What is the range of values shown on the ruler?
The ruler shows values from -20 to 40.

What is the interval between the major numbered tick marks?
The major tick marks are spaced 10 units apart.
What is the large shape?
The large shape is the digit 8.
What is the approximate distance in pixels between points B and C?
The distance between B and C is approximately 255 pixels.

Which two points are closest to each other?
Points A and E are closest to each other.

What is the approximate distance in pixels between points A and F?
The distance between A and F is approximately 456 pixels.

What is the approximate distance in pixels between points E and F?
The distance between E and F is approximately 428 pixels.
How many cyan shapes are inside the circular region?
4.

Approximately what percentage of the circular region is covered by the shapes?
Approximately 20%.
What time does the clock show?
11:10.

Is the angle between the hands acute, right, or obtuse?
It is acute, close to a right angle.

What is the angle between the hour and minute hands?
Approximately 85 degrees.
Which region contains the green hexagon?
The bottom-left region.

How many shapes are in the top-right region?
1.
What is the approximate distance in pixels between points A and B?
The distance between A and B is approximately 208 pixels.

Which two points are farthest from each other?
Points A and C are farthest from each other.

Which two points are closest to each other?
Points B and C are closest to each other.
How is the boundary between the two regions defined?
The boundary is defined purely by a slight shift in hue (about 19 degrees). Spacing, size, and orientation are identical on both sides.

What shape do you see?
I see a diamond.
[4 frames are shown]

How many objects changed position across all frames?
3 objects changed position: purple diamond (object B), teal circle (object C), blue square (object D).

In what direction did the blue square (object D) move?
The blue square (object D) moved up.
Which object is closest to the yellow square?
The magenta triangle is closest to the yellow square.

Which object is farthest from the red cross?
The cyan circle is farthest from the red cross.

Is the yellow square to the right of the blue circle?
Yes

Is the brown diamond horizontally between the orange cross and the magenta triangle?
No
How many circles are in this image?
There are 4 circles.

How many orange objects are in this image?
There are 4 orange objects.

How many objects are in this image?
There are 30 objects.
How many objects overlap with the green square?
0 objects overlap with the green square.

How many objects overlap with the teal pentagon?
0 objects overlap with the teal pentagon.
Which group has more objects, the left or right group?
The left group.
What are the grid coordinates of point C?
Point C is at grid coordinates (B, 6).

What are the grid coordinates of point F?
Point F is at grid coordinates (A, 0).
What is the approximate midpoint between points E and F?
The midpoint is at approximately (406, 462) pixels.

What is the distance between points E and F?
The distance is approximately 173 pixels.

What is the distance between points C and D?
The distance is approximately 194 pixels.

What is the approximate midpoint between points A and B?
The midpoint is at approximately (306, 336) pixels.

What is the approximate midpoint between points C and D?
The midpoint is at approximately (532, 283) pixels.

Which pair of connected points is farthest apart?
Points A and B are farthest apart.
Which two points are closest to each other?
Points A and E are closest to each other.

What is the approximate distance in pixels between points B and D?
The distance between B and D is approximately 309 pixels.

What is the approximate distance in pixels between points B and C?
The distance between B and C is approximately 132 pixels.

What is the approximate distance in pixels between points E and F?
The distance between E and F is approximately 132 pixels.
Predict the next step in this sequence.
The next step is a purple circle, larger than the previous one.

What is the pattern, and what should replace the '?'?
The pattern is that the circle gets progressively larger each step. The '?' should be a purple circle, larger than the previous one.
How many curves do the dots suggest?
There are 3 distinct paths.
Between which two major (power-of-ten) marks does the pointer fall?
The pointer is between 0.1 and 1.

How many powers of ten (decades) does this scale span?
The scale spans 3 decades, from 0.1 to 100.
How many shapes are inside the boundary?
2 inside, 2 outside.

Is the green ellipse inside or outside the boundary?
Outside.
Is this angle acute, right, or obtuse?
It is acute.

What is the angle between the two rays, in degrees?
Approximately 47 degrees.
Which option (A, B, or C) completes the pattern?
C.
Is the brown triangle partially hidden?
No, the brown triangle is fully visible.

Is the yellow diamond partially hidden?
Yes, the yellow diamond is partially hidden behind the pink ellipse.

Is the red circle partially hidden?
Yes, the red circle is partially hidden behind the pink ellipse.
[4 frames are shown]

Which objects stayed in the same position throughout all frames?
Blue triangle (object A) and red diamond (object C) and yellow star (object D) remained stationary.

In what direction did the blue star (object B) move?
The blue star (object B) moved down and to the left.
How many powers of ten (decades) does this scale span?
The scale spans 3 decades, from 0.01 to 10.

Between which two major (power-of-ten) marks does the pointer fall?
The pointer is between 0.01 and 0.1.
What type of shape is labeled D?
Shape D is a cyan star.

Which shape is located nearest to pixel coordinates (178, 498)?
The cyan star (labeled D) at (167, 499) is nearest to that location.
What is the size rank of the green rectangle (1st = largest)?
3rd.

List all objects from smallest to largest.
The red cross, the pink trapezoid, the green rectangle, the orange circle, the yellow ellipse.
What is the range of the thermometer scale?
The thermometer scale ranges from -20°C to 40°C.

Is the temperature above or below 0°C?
━━━━
Objective:
Output the line holding "What is the angle between the two", then every later line through the end of the records above, exactly as given and nothing else.

Solution for this problem:
What is the angle between the two rays, in degrees?
Approximately 47 degrees.
Which option (A, B, or C) completes the pattern?
C.
Is the brown triangle partially hidden?
No, the brown triangle is fully visible.

Is the yellow diamond partially hidden?
Yes, the yellow diamond is partially hidden behind the pink ellipse.

Is the red circle partially hidden?
Yes, the red circle is partially hidden behind the pink ellipse.
[4 frames are shown]

Which objects stayed in the same position throughout all frames?
Blue triangle (object A) and red diamond (object C) and yellow star (object D) remained stationary.

In what direction did the blue star (object B) move?
The blue star (object B) moved down and to the left.
How many powers of ten (decades) does this scale span?
The scale spans 3 decades, from 0.01 to 10.

Between which two major (power-of-ten) marks does the pointer fall?
The pointer is between 0.01 and 0.1.
What type of shape is labeled D?
Shape D is a cyan star.

Which shape is located nearest to pixel coordinates (178, 498)?
The cyan star (labeled D) at (167, 499) is nearest to that location.
What is the size rank of the green rectangle (1st = largest)?
3rd.

List all objects from smallest to largest.
The red cross, the pink trapezoid, the green rectangle, the orange circle, the yellow ellipse.
What is the range of the thermometer scale?
The thermometer scale ranges from -20°C to 40°C.

Is the temperature above or below 0°C?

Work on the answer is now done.